**WHAT IS BEING ASKED:** Pictures do not belong in the copy. Return all of the entries exactly.

**PROVIDED ENTRIES:**

- - - -

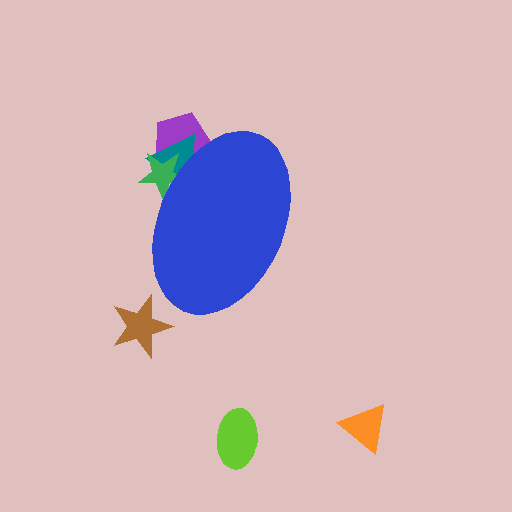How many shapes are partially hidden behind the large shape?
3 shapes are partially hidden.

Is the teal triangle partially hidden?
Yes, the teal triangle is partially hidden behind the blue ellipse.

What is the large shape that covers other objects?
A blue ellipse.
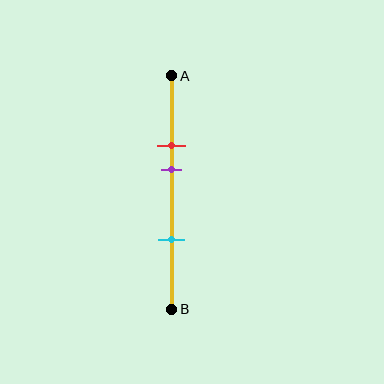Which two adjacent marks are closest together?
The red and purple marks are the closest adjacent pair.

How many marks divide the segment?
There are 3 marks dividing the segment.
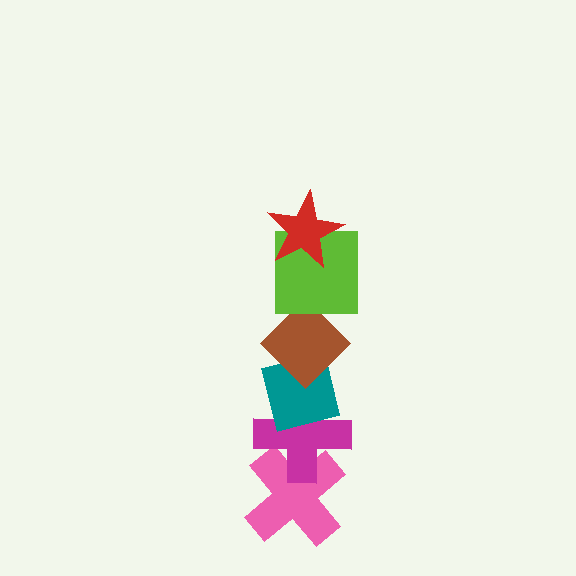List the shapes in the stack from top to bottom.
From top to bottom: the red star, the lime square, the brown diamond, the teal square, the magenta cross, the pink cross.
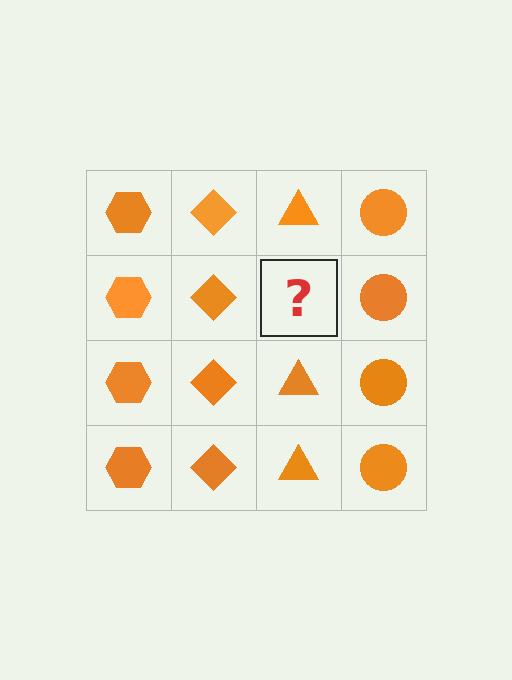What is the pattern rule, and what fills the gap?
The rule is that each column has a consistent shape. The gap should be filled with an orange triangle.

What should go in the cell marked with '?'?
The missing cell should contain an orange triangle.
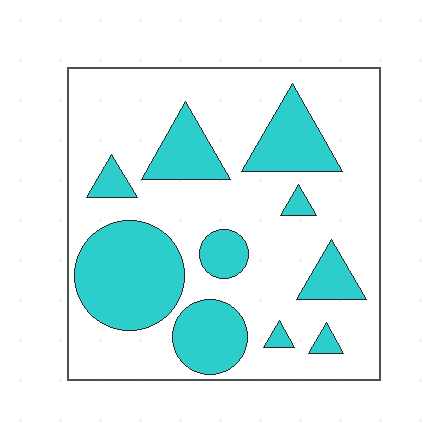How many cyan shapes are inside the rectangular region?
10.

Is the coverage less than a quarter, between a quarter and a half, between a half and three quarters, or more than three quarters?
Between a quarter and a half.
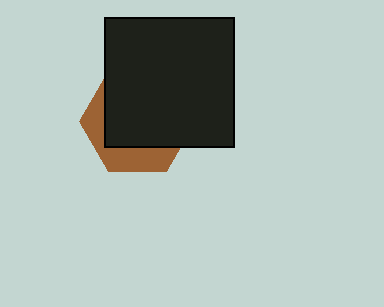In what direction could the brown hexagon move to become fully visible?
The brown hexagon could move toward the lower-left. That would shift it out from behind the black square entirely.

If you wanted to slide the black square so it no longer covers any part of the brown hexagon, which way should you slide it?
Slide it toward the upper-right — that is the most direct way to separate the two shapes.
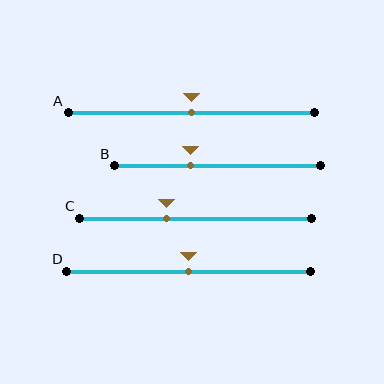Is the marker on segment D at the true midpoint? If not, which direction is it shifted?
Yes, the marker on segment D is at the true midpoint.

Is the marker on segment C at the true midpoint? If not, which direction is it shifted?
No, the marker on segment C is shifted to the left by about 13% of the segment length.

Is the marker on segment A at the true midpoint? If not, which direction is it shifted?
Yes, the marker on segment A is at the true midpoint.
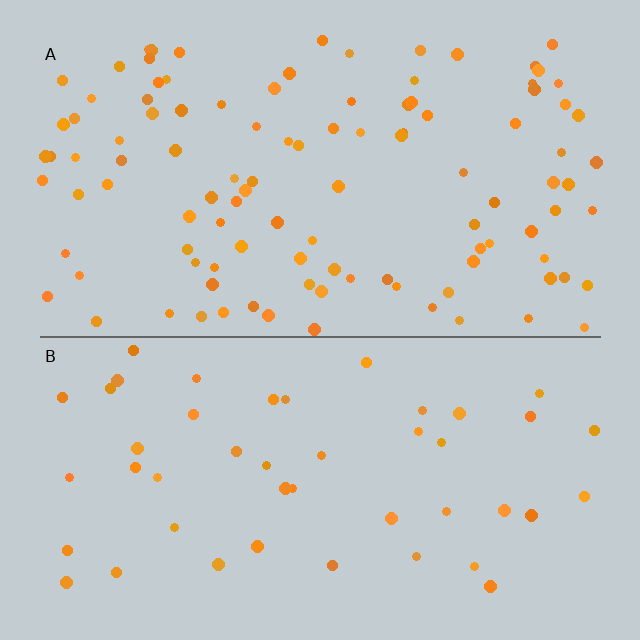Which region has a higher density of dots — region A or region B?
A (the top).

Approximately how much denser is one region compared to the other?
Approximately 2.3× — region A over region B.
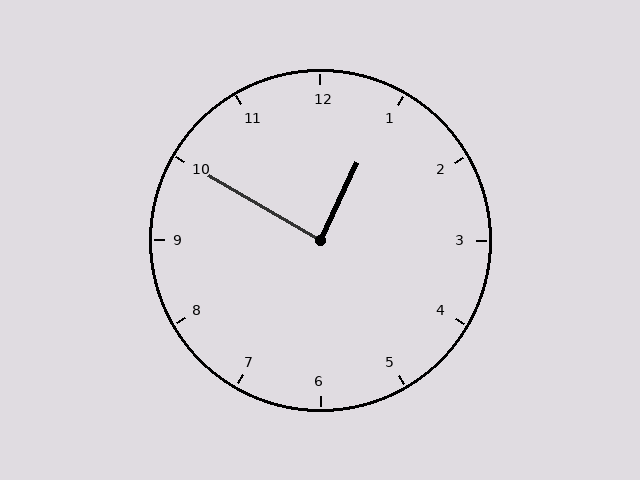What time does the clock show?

- - - -

**ANSWER:**
How many shapes are partially hidden behind the large shape?
3 shapes are partially hidden.

Is the teal triangle partially hidden?
Yes, the teal triangle is partially hidden behind the blue ellipse.

What is the large shape that covers other objects?
A blue ellipse.
Which two adjacent marks are closest together?
The red and purple marks are the closest adjacent pair.

How many marks divide the segment?
There are 3 marks dividing the segment.
List the shapes in the stack from top to bottom.
From top to bottom: the red star, the lime square, the brown diamond, the teal square, the magenta cross, the pink cross.
What is the pattern rule, and what fills the gap?
The rule is that each column has a consistent shape. The gap should be filled with an orange triangle.

What should go in the cell marked with '?'?
The missing cell should contain an orange triangle.
How many cyan shapes are inside the rectangular region?
10.

Is the coverage less than a quarter, between a quarter and a half, between a half and three quarters, or more than three quarters?
Between a quarter and a half.
In what direction could the brown hexagon move to become fully visible?
The brown hexagon could move toward the lower-left. That would shift it out from behind the black square entirely.

If you wanted to slide the black square so it no longer covers any part of the brown hexagon, which way should you slide it?
Slide it toward the upper-right — that is the most direct way to separate the two shapes.
Is the marker on segment D at the true midpoint? If not, which direction is it shifted?
Yes, the marker on segment D is at the true midpoint.

Is the marker on segment C at the true midpoint? If not, which direction is it shifted?
No, the marker on segment C is shifted to the left by about 13% of the segment length.

Is the marker on segment A at the true midpoint? If not, which direction is it shifted?
Yes, the marker on segment A is at the true midpoint.
Which region has a higher density of dots — region A or region B?
A (the top).

Approximately how much denser is one region compared to the other?
Approximately 2.3× — region A over region B.
What time does the clock show?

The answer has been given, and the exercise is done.